Records from a data collection

|---|

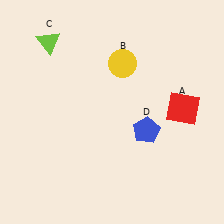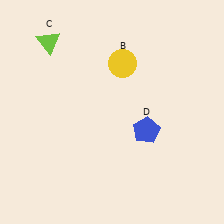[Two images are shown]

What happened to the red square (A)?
The red square (A) was removed in Image 2. It was in the top-right area of Image 1.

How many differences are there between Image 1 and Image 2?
There is 1 difference between the two images.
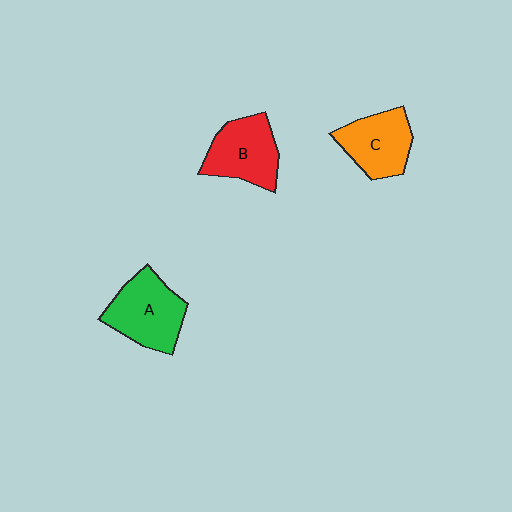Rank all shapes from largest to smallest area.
From largest to smallest: A (green), B (red), C (orange).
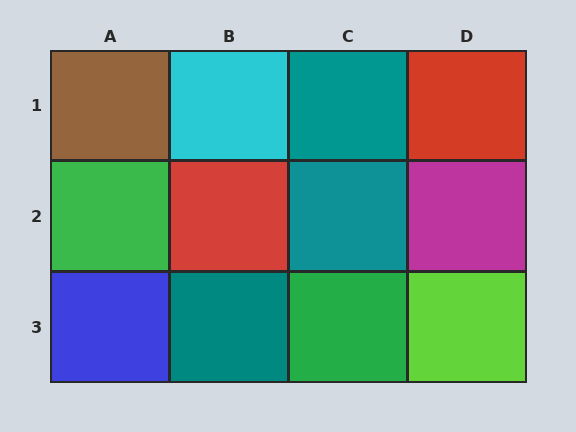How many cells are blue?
1 cell is blue.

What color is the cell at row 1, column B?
Cyan.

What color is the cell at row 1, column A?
Brown.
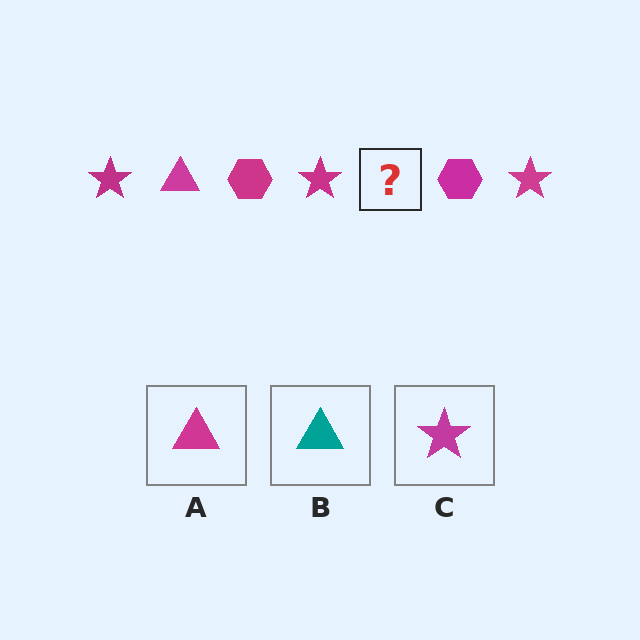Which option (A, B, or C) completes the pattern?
A.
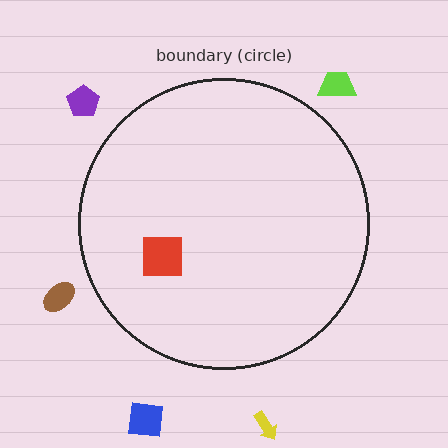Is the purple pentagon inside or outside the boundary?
Outside.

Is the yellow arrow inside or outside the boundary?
Outside.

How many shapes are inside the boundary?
1 inside, 5 outside.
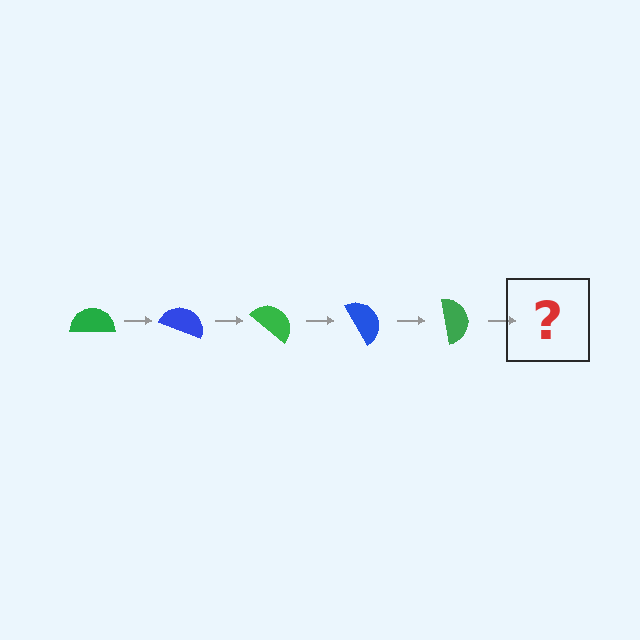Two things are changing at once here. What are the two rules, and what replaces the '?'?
The two rules are that it rotates 20 degrees clockwise each step and the color cycles through green and blue. The '?' should be a blue semicircle, rotated 100 degrees clockwise from the start.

|---|

GOAL OF THE EXERCISE:
Leaving the pictures behind, return every line above exactly.

TASK SOLUTION:
[Two images are shown]

What happened to the red square (A)?
The red square (A) was removed in Image 2. It was in the top-right area of Image 1.

How many differences are there between Image 1 and Image 2?
There is 1 difference between the two images.
Rank all shapes from largest to smallest area.
From largest to smallest: A (green), B (red), C (orange).
How many cells are blue?
1 cell is blue.

What color is the cell at row 1, column B?
Cyan.

What color is the cell at row 1, column A?
Brown.
Which option (A, B, or C) completes the pattern?
A.
Is the purple pentagon inside or outside the boundary?
Outside.

Is the yellow arrow inside or outside the boundary?
Outside.

How many shapes are inside the boundary?
1 inside, 5 outside.
Two things are changing at once here. What are the two rules, and what replaces the '?'?
The two rules are that it rotates 20 degrees clockwise each step and the color cycles through green and blue. The '?' should be a blue semicircle, rotated 100 degrees clockwise from the start.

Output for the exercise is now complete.